▶ **MATERIAL FOR THE TASK**
┄┄┄┄┄┄
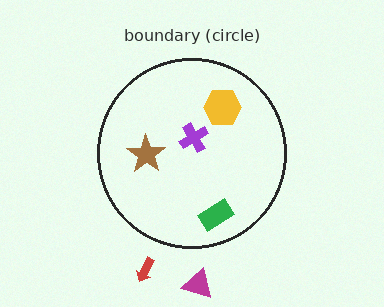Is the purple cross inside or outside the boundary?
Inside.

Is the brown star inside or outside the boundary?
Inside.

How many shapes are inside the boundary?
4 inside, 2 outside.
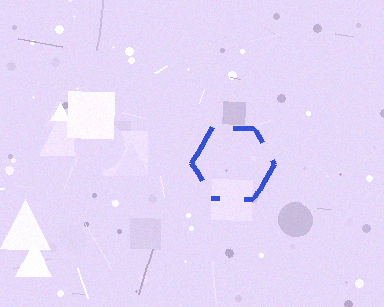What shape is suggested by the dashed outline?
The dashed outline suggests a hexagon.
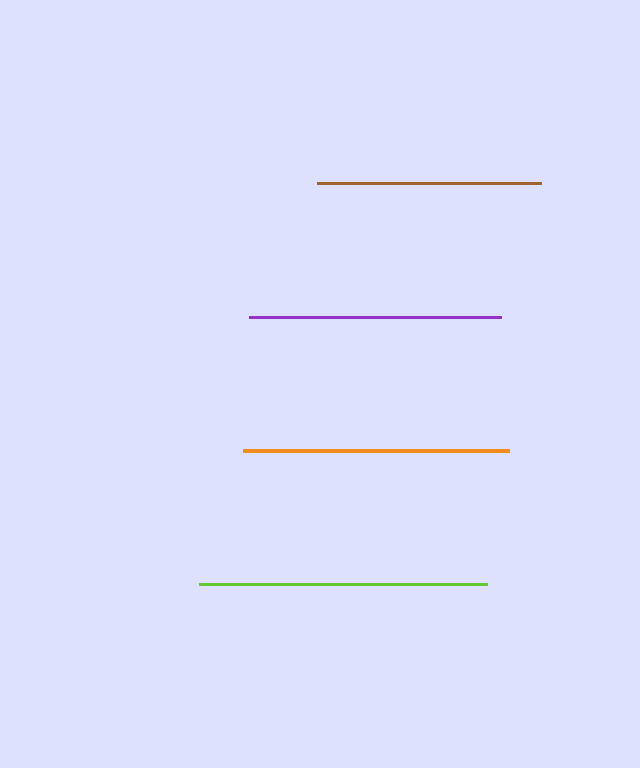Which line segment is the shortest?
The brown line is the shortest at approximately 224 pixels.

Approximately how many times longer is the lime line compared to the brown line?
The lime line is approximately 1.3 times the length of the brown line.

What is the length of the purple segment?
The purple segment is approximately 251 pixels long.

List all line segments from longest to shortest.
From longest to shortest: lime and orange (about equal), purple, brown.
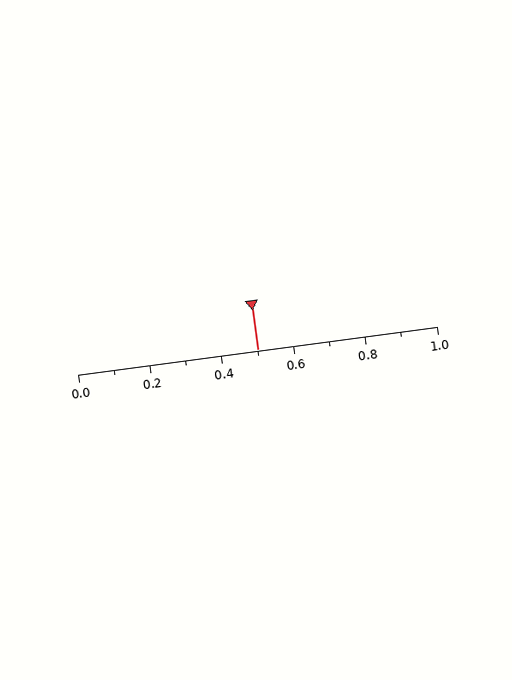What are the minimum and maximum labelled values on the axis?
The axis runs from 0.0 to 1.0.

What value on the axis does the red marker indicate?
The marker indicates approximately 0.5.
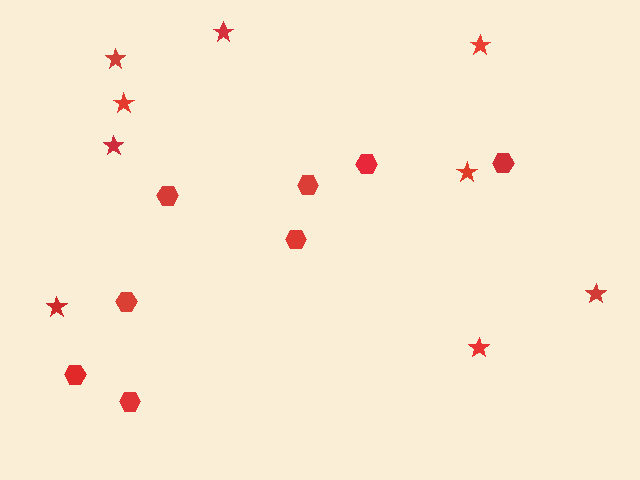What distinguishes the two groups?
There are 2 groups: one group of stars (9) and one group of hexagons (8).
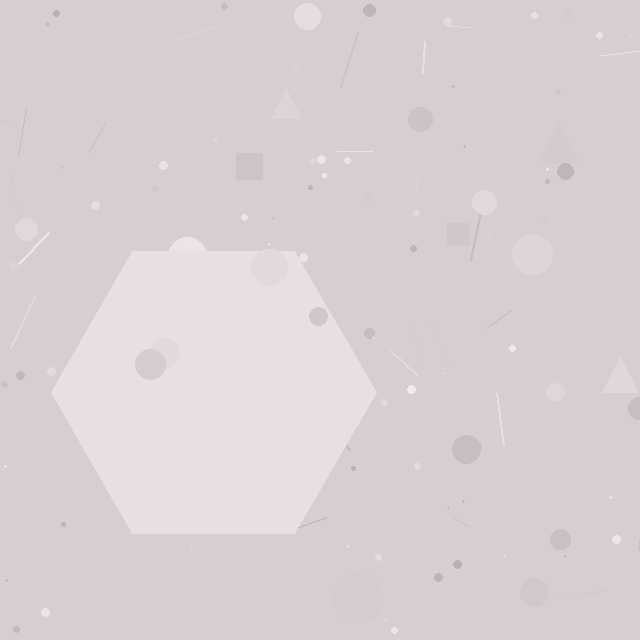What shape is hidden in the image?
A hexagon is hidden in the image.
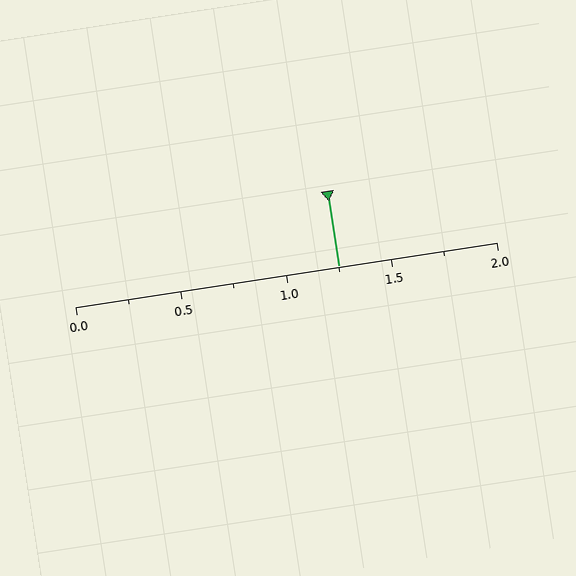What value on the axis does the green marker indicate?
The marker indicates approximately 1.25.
┄┄┄┄┄┄
▶ **TASK BRIEF**
Write the lines from the line containing "What value on the axis does the red" through the last line of the data out again exactly, and only those lines; pictures stay out.

▶ **WRITTEN SOLUTION**
What value on the axis does the red marker indicate?
The marker indicates approximately 0.5.
What distinguishes the two groups?
There are 2 groups: one group of stars (9) and one group of hexagons (8).
What shape is hidden in the image?
A hexagon is hidden in the image.
What value on the axis does the green marker indicate?
The marker indicates approximately 1.25.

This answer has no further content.